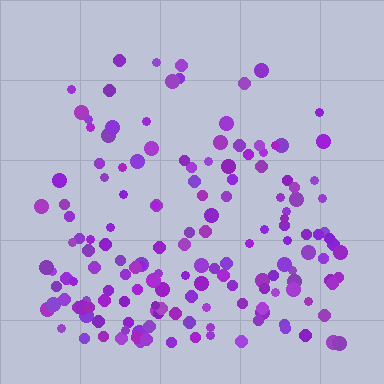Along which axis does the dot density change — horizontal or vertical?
Vertical.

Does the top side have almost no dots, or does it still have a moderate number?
Still a moderate number, just noticeably fewer than the bottom.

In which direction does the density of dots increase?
From top to bottom, with the bottom side densest.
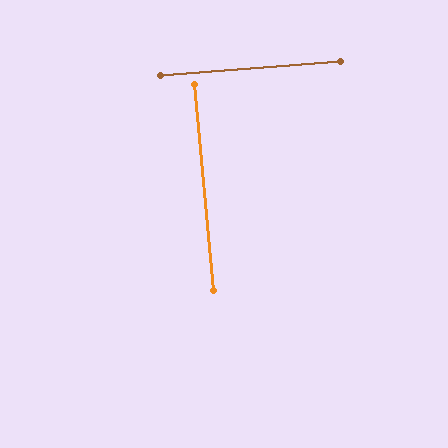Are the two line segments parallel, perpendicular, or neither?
Perpendicular — they meet at approximately 89°.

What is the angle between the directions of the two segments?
Approximately 89 degrees.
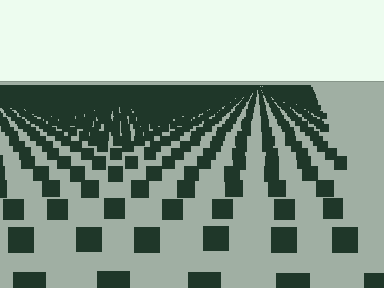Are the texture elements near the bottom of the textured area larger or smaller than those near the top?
Larger. Near the bottom, elements are closer to the viewer and appear at a bigger on-screen size.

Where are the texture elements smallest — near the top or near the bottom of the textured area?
Near the top.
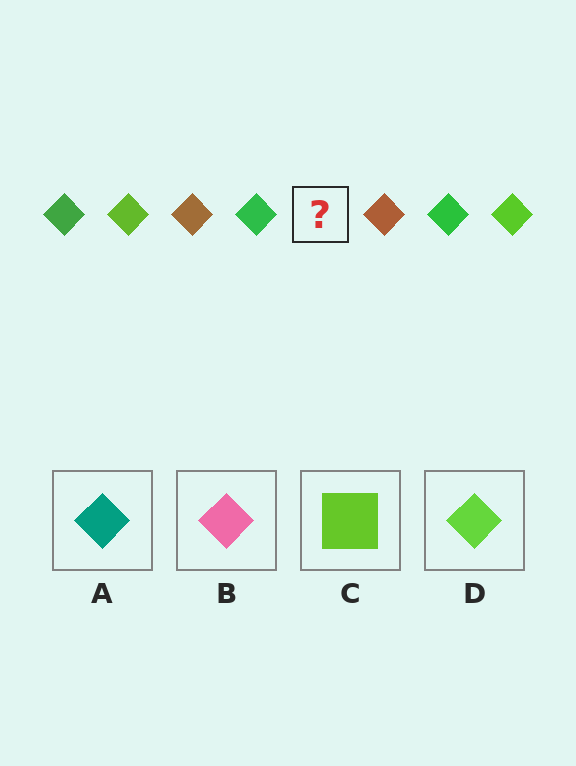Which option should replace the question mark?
Option D.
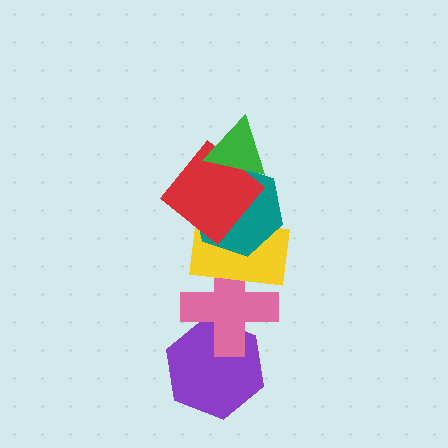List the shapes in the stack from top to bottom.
From top to bottom: the green triangle, the red diamond, the teal hexagon, the yellow rectangle, the pink cross, the purple hexagon.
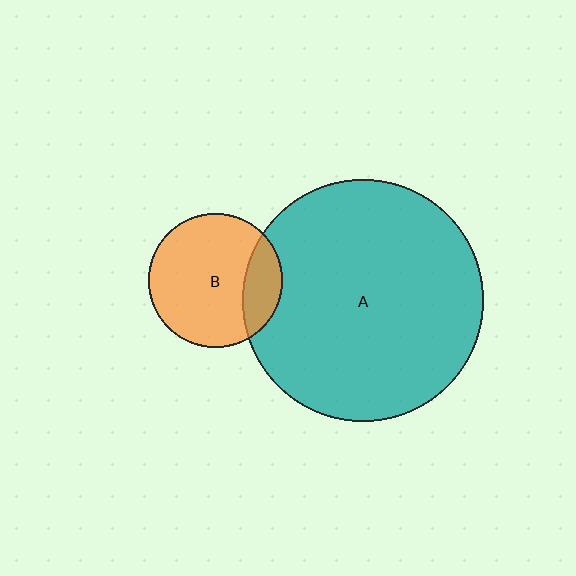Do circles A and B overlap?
Yes.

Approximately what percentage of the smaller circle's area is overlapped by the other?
Approximately 20%.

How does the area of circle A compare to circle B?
Approximately 3.3 times.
* * * * * * * * *
WHAT YOU SHOULD DO
Retype the records above exactly, starting at the line that contains "Which option should" and going through the last line, and leave out any pictures.

EXERCISE RESULT
Which option should replace the question mark?
Option D.
List the shapes in the stack from top to bottom.
From top to bottom: the green triangle, the red diamond, the teal hexagon, the yellow rectangle, the pink cross, the purple hexagon.
Do circles A and B overlap?
Yes.

Approximately what percentage of the smaller circle's area is overlapped by the other?
Approximately 20%.

How does the area of circle A compare to circle B?
Approximately 3.3 times.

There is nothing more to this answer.